The request. The records below must be written out exactly, with every picture left behind.

:: Materials provided ::

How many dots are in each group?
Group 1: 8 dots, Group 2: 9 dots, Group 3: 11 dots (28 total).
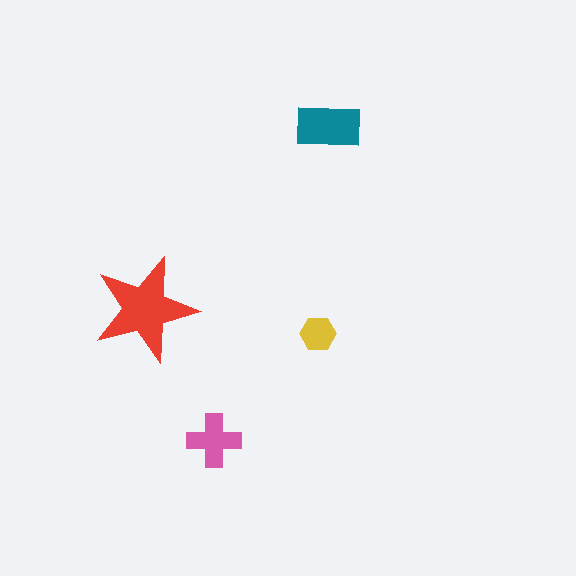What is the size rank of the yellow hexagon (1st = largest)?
4th.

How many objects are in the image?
There are 4 objects in the image.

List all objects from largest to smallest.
The red star, the teal rectangle, the pink cross, the yellow hexagon.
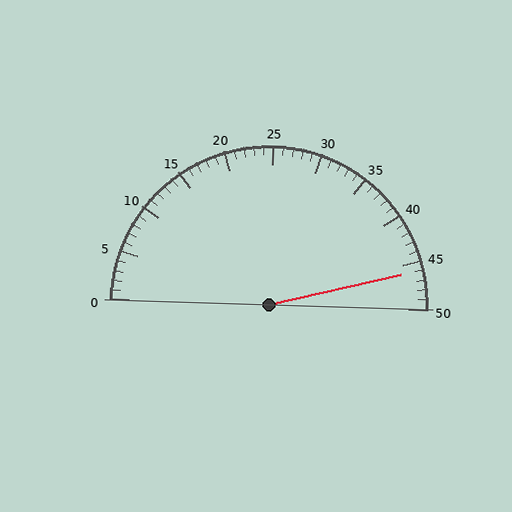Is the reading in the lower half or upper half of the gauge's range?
The reading is in the upper half of the range (0 to 50).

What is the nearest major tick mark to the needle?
The nearest major tick mark is 45.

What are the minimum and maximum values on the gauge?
The gauge ranges from 0 to 50.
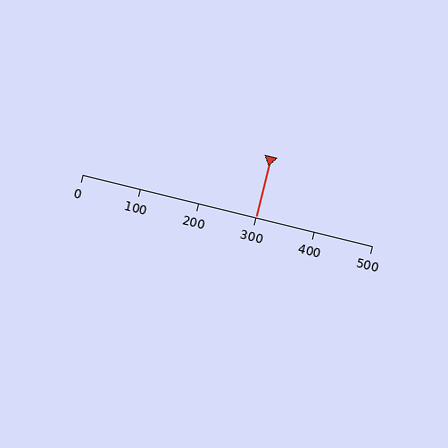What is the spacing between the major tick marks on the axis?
The major ticks are spaced 100 apart.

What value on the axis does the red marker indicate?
The marker indicates approximately 300.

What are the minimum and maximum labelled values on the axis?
The axis runs from 0 to 500.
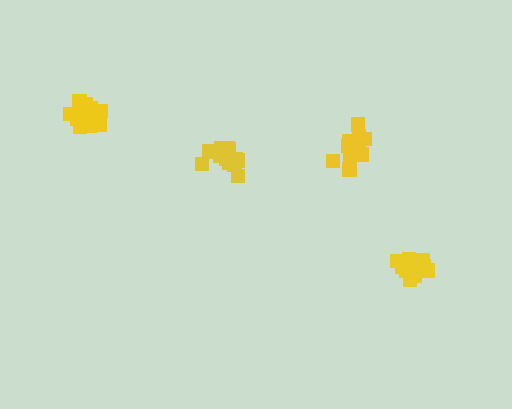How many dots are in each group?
Group 1: 14 dots, Group 2: 12 dots, Group 3: 16 dots, Group 4: 16 dots (58 total).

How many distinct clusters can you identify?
There are 4 distinct clusters.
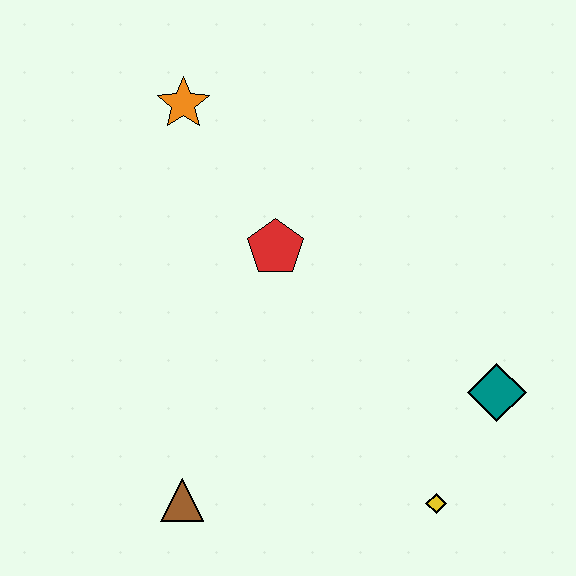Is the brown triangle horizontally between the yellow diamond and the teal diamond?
No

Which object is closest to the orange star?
The red pentagon is closest to the orange star.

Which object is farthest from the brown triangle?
The orange star is farthest from the brown triangle.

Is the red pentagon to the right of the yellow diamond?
No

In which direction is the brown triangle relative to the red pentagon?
The brown triangle is below the red pentagon.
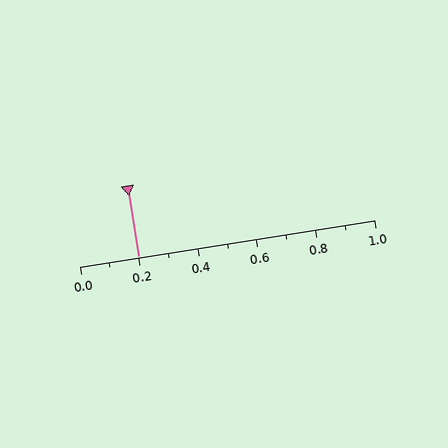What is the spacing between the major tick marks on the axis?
The major ticks are spaced 0.2 apart.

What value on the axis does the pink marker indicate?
The marker indicates approximately 0.2.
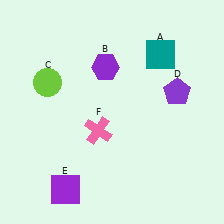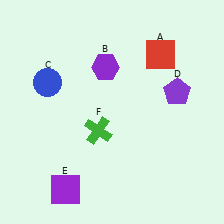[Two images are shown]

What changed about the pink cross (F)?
In Image 1, F is pink. In Image 2, it changed to green.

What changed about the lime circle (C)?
In Image 1, C is lime. In Image 2, it changed to blue.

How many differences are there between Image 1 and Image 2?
There are 3 differences between the two images.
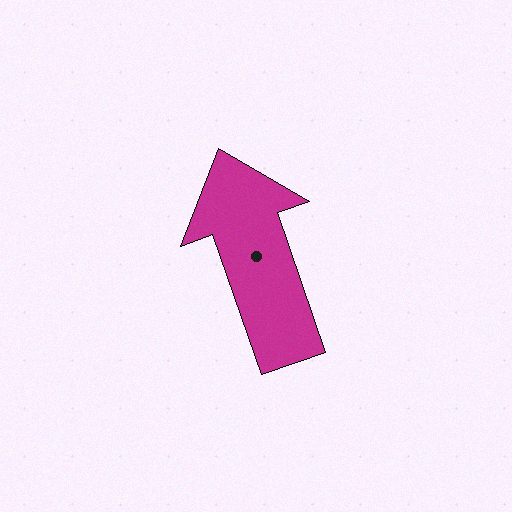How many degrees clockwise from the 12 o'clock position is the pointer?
Approximately 341 degrees.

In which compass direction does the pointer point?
North.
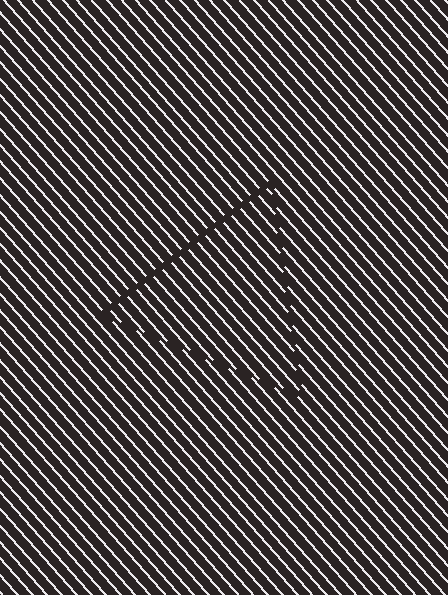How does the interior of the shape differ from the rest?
The interior of the shape contains the same grating, shifted by half a period — the contour is defined by the phase discontinuity where line-ends from the inner and outer gratings abut.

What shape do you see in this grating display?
An illusory triangle. The interior of the shape contains the same grating, shifted by half a period — the contour is defined by the phase discontinuity where line-ends from the inner and outer gratings abut.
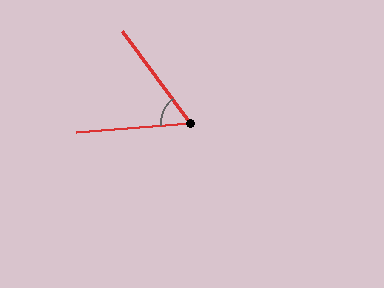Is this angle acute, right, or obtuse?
It is acute.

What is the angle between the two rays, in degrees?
Approximately 58 degrees.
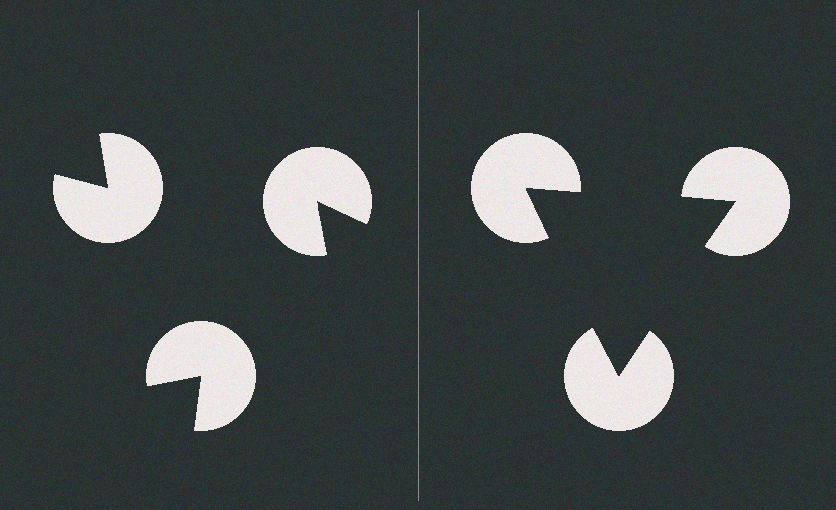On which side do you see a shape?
An illusory triangle appears on the right side. On the left side the wedge cuts are rotated, so no coherent shape forms.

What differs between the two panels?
The pac-man discs are positioned identically on both sides; only the wedge orientations differ. On the right they align to a triangle; on the left they are misaligned.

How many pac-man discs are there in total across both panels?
6 — 3 on each side.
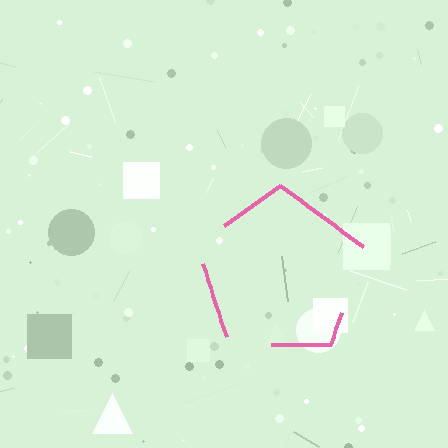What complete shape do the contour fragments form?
The contour fragments form a pentagon.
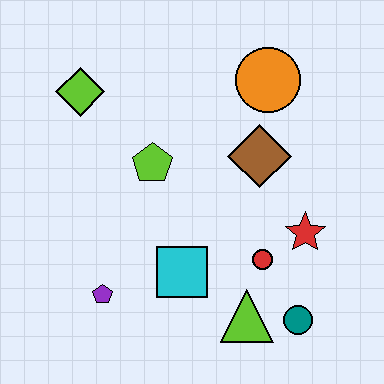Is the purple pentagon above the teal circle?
Yes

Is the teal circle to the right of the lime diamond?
Yes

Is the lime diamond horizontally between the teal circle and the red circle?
No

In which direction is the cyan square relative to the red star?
The cyan square is to the left of the red star.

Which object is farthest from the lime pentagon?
The teal circle is farthest from the lime pentagon.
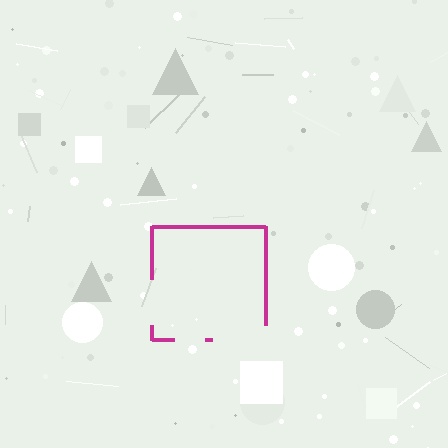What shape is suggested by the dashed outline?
The dashed outline suggests a square.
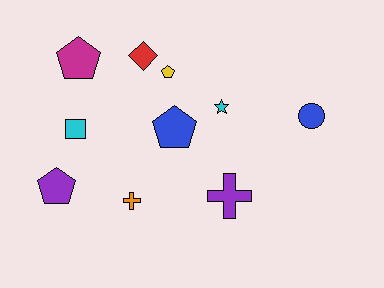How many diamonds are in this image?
There is 1 diamond.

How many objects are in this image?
There are 10 objects.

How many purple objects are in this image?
There are 2 purple objects.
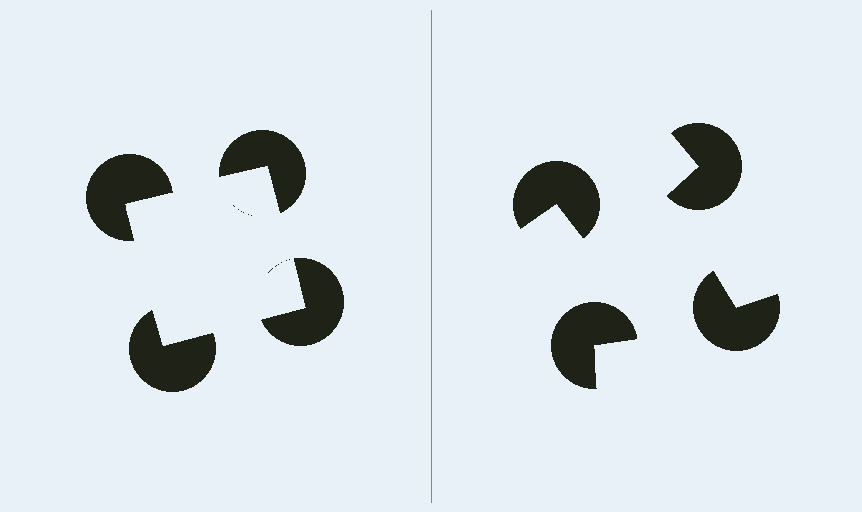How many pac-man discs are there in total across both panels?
8 — 4 on each side.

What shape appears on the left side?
An illusory square.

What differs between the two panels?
The pac-man discs are positioned identically on both sides; only the wedge orientations differ. On the left they align to a square; on the right they are misaligned.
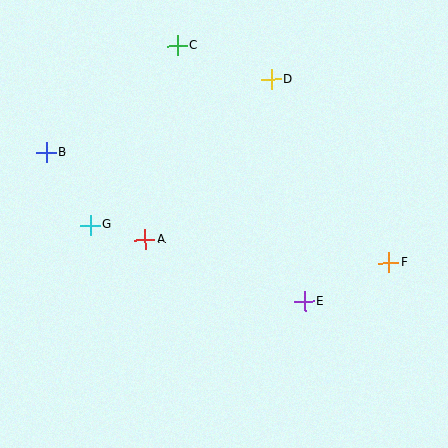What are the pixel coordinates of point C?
Point C is at (177, 46).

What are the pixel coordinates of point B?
Point B is at (46, 152).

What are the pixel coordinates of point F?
Point F is at (389, 263).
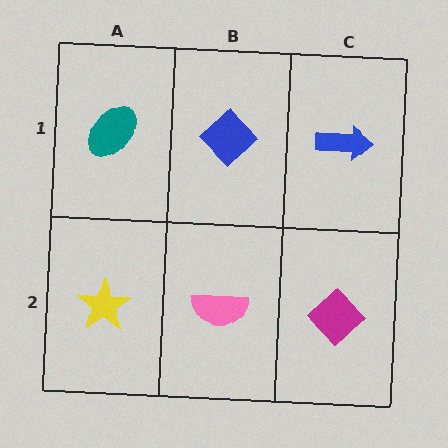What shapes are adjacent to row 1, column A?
A yellow star (row 2, column A), a blue diamond (row 1, column B).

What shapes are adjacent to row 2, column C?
A blue arrow (row 1, column C), a pink semicircle (row 2, column B).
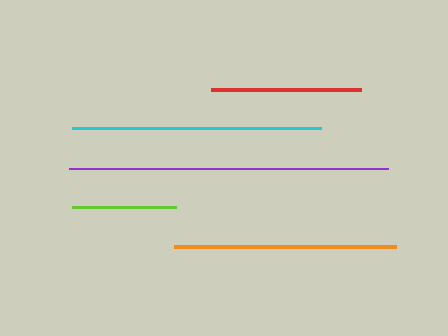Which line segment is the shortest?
The lime line is the shortest at approximately 104 pixels.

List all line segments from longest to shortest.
From longest to shortest: purple, cyan, orange, red, lime.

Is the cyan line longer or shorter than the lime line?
The cyan line is longer than the lime line.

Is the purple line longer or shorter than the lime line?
The purple line is longer than the lime line.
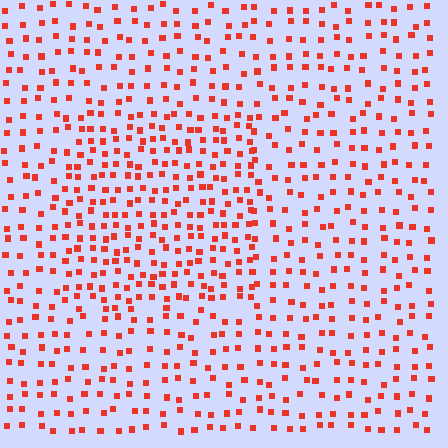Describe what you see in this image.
The image contains small red elements arranged at two different densities. A rectangle-shaped region is visible where the elements are more densely packed than the surrounding area.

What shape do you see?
I see a rectangle.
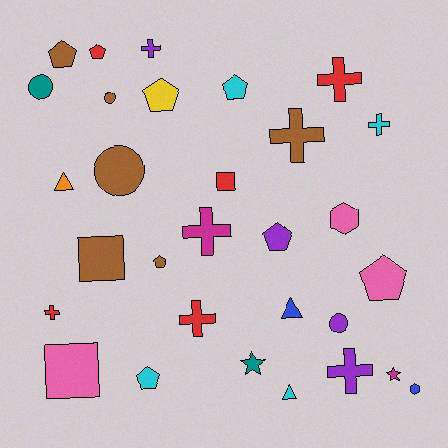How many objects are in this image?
There are 30 objects.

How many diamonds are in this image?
There are no diamonds.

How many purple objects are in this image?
There are 4 purple objects.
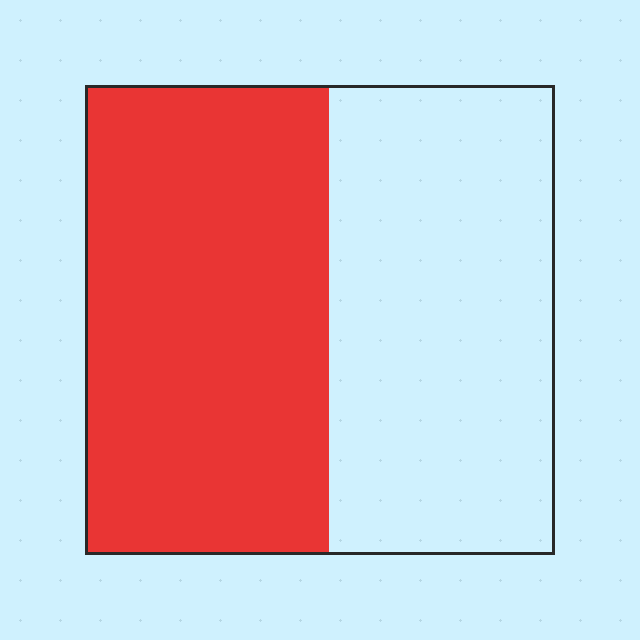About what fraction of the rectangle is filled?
About one half (1/2).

:::

Response to this exercise.
How many dots are in each group?
Group 1: 8 dots, Group 2: 9 dots, Group 3: 11 dots (28 total).
What is the size rank of the yellow hexagon (1st = largest)?
4th.

How many objects are in the image?
There are 4 objects in the image.

List all objects from largest to smallest.
The red star, the teal rectangle, the pink cross, the yellow hexagon.
Is the reading in the lower half or upper half of the gauge's range?
The reading is in the upper half of the range (0 to 50).

What is the nearest major tick mark to the needle?
The nearest major tick mark is 45.

What are the minimum and maximum values on the gauge?
The gauge ranges from 0 to 50.
What is the spacing between the major tick marks on the axis?
The major ticks are spaced 100 apart.

What value on the axis does the red marker indicate?
The marker indicates approximately 300.

What are the minimum and maximum labelled values on the axis?
The axis runs from 0 to 500.
How many dots are in each group?
Group 1: 14 dots, Group 2: 12 dots, Group 3: 16 dots, Group 4: 16 dots (58 total).

How many distinct clusters can you identify?
There are 4 distinct clusters.
Is the brown triangle horizontally between the yellow diamond and the teal diamond?
No

Which object is closest to the orange star?
The red pentagon is closest to the orange star.

Which object is farthest from the brown triangle?
The orange star is farthest from the brown triangle.

Is the red pentagon to the right of the yellow diamond?
No

In which direction is the brown triangle relative to the red pentagon?
The brown triangle is below the red pentagon.
What is the spacing between the major tick marks on the axis?
The major ticks are spaced 0.2 apart.

What value on the axis does the pink marker indicate?
The marker indicates approximately 0.2.
[Two images are shown]

What changed about the pink cross (F)?
In Image 1, F is pink. In Image 2, it changed to green.

What changed about the lime circle (C)?
In Image 1, C is lime. In Image 2, it changed to blue.

How many differences are there between Image 1 and Image 2?
There are 3 differences between the two images.
How many degrees clockwise from the 12 o'clock position is the pointer?
Approximately 341 degrees.

In which compass direction does the pointer point?
North.
How does the interior of the shape differ from the rest?
The interior of the shape contains the same grating, shifted by half a period — the contour is defined by the phase discontinuity where line-ends from the inner and outer gratings abut.

What shape do you see in this grating display?
An illusory triangle. The interior of the shape contains the same grating, shifted by half a period — the contour is defined by the phase discontinuity where line-ends from the inner and outer gratings abut.
Is this angle acute, right, or obtuse?
It is acute.

What is the angle between the two rays, in degrees?
Approximately 58 degrees.
On which side do you see a shape?
An illusory triangle appears on the right side. On the left side the wedge cuts are rotated, so no coherent shape forms.

What differs between the two panels?
The pac-man discs are positioned identically on both sides; only the wedge orientations differ. On the right they align to a triangle; on the left they are misaligned.

How many pac-man discs are there in total across both panels?
6 — 3 on each side.
What complete shape do the contour fragments form?
The contour fragments form a pentagon.
Is the purple pentagon above the teal circle?
Yes

Is the teal circle to the right of the lime diamond?
Yes

Is the lime diamond horizontally between the teal circle and the red circle?
No

In which direction is the cyan square relative to the red star?
The cyan square is to the left of the red star.

Which object is farthest from the lime pentagon?
The teal circle is farthest from the lime pentagon.
What shape is suggested by the dashed outline?
The dashed outline suggests a square.
How many diamonds are in this image?
There is 1 diamond.

How many objects are in this image?
There are 10 objects.

How many purple objects are in this image?
There are 2 purple objects.
How many pac-man discs are there in total across both panels?
8 — 4 on each side.

What shape appears on the left side?
An illusory square.

What differs between the two panels?
The pac-man discs are positioned identically on both sides; only the wedge orientations differ. On the left they align to a square; on the right they are misaligned.
What are the pixel coordinates of point C?
Point C is at (177, 46).

What are the pixel coordinates of point B?
Point B is at (46, 152).

What are the pixel coordinates of point F?
Point F is at (389, 263).
What shapes are adjacent to row 1, column A?
A yellow star (row 2, column A), a blue diamond (row 1, column B).

What shapes are adjacent to row 2, column C?
A blue arrow (row 1, column C), a pink semicircle (row 2, column B).
Which line segment is the shortest?
The lime line is the shortest at approximately 104 pixels.

List all line segments from longest to shortest.
From longest to shortest: purple, cyan, orange, red, lime.

Is the cyan line longer or shorter than the lime line?
The cyan line is longer than the lime line.

Is the purple line longer or shorter than the lime line?
The purple line is longer than the lime line.
Describe what you see in this image.
The image contains small red elements arranged at two different densities. A rectangle-shaped region is visible where the elements are more densely packed than the surrounding area.

What shape do you see?
I see a rectangle.
How many objects are in this image?
There are 30 objects.

How many diamonds are in this image?
There are no diamonds.

How many purple objects are in this image?
There are 4 purple objects.
About what fraction of the rectangle is filled?
About one half (1/2).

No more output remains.